___ RECORD LIST ___

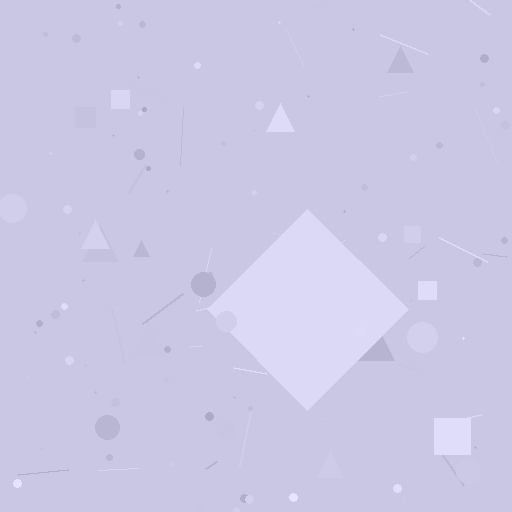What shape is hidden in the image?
A diamond is hidden in the image.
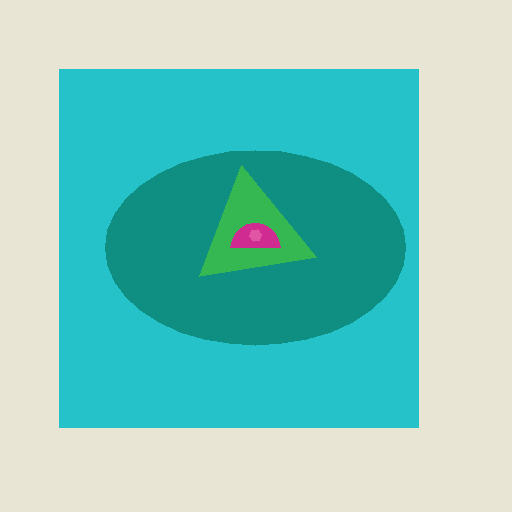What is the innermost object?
The pink hexagon.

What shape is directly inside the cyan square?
The teal ellipse.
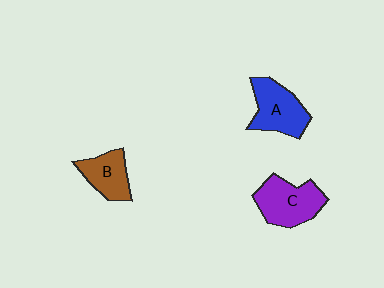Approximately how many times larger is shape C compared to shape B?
Approximately 1.4 times.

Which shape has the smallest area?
Shape B (brown).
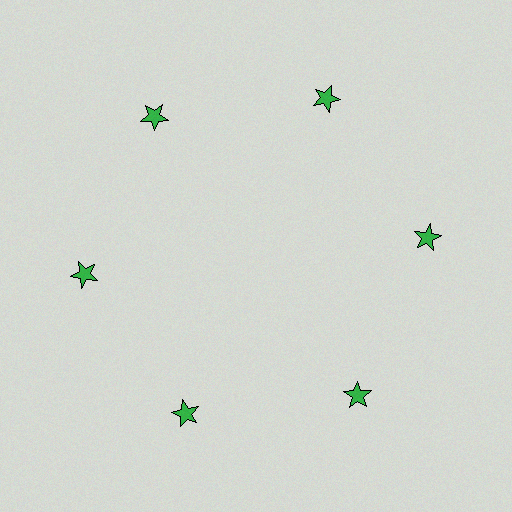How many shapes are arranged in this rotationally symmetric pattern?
There are 6 shapes, arranged in 6 groups of 1.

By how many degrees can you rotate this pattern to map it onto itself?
The pattern maps onto itself every 60 degrees of rotation.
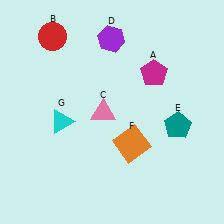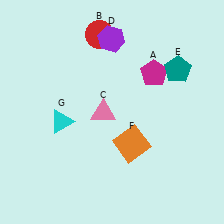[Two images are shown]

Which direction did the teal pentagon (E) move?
The teal pentagon (E) moved up.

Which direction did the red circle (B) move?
The red circle (B) moved right.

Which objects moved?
The objects that moved are: the red circle (B), the teal pentagon (E).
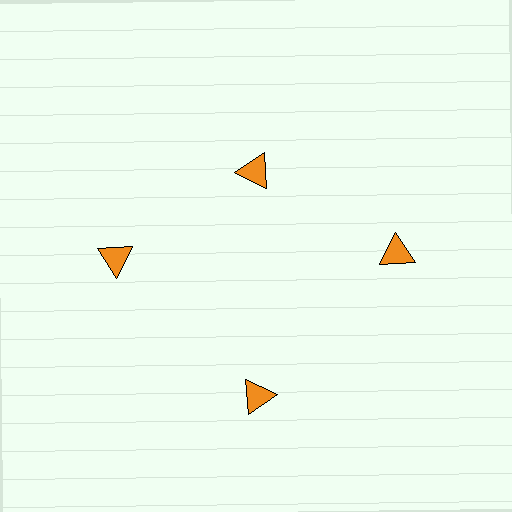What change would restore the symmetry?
The symmetry would be restored by moving it outward, back onto the ring so that all 4 triangles sit at equal angles and equal distance from the center.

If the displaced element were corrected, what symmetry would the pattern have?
It would have 4-fold rotational symmetry — the pattern would map onto itself every 90 degrees.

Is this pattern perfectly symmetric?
No. The 4 orange triangles are arranged in a ring, but one element near the 12 o'clock position is pulled inward toward the center, breaking the 4-fold rotational symmetry.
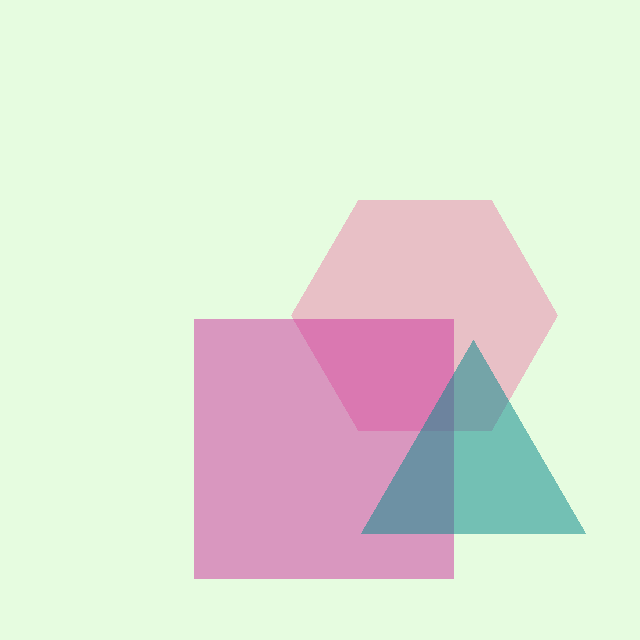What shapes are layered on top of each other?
The layered shapes are: a pink hexagon, a magenta square, a teal triangle.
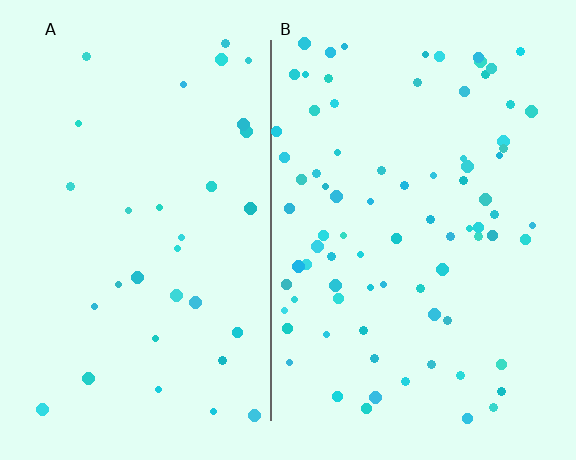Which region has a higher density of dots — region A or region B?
B (the right).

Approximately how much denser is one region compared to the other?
Approximately 2.5× — region B over region A.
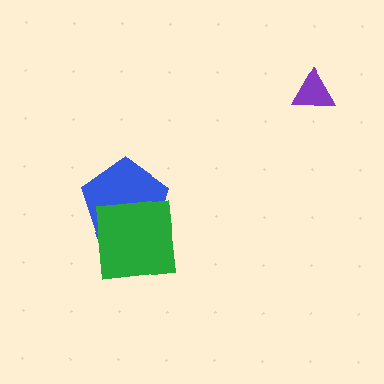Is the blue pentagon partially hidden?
Yes, it is partially covered by another shape.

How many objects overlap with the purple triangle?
0 objects overlap with the purple triangle.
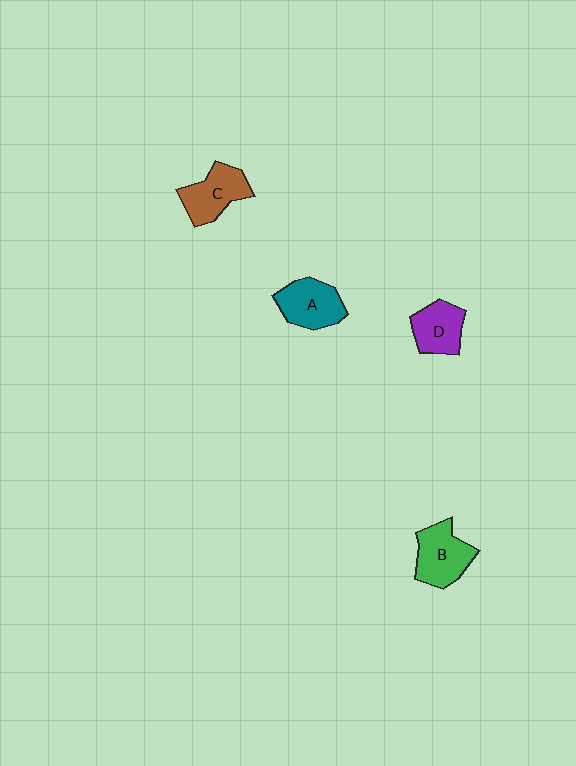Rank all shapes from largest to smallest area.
From largest to smallest: B (green), A (teal), C (brown), D (purple).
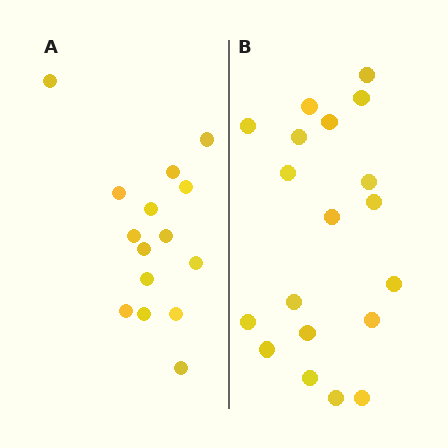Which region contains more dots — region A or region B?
Region B (the right region) has more dots.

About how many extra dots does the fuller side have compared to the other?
Region B has about 4 more dots than region A.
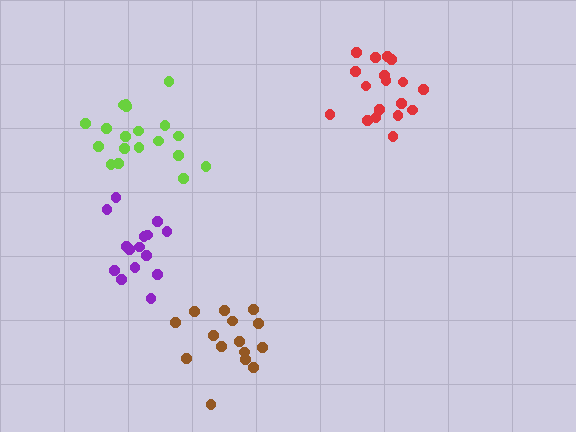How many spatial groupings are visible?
There are 4 spatial groupings.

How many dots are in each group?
Group 1: 18 dots, Group 2: 15 dots, Group 3: 19 dots, Group 4: 15 dots (67 total).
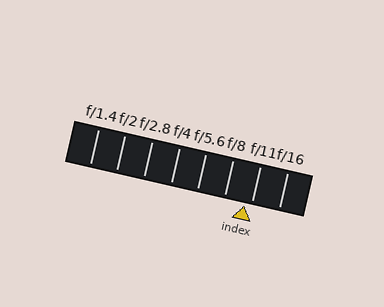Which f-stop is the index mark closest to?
The index mark is closest to f/11.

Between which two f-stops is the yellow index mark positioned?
The index mark is between f/8 and f/11.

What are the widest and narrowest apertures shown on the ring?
The widest aperture shown is f/1.4 and the narrowest is f/16.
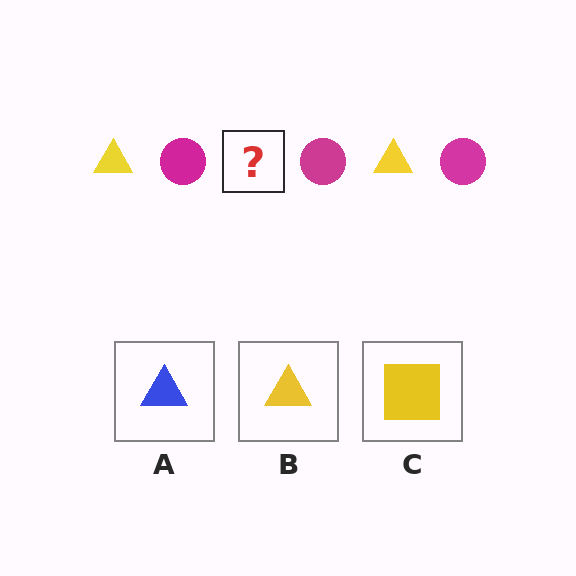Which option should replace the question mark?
Option B.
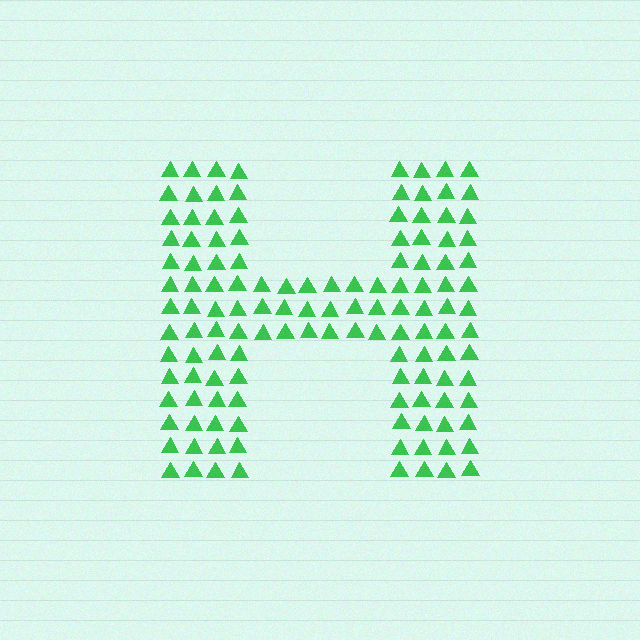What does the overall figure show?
The overall figure shows the letter H.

___

### [CHALLENGE]
Starting with the line that contains "Rank all shapes", reproduce every line down to the end of the listing above, both endpoints included. Pictures stay out.

### [RESPONSE TO THIS EXERCISE]
Rank all shapes from largest to smallest area.
From largest to smallest: B (green), A (teal), C (brown), D (purple).
Which region contains more dots — region A or region B?
Region B (the right region) has more dots.

About how many extra dots does the fuller side have compared to the other?
Region B has about 4 more dots than region A.
How many spatial groupings are visible?
There are 4 spatial groupings.

How many dots are in each group?
Group 1: 18 dots, Group 2: 15 dots, Group 3: 19 dots, Group 4: 15 dots (67 total).
Which f-stop is the index mark closest to?
The index mark is closest to f/11.

Between which two f-stops is the yellow index mark positioned?
The index mark is between f/8 and f/11.

What are the widest and narrowest apertures shown on the ring?
The widest aperture shown is f/1.4 and the narrowest is f/16.
Which option should replace the question mark?
Option B.
What does the overall figure show?
The overall figure shows the letter H.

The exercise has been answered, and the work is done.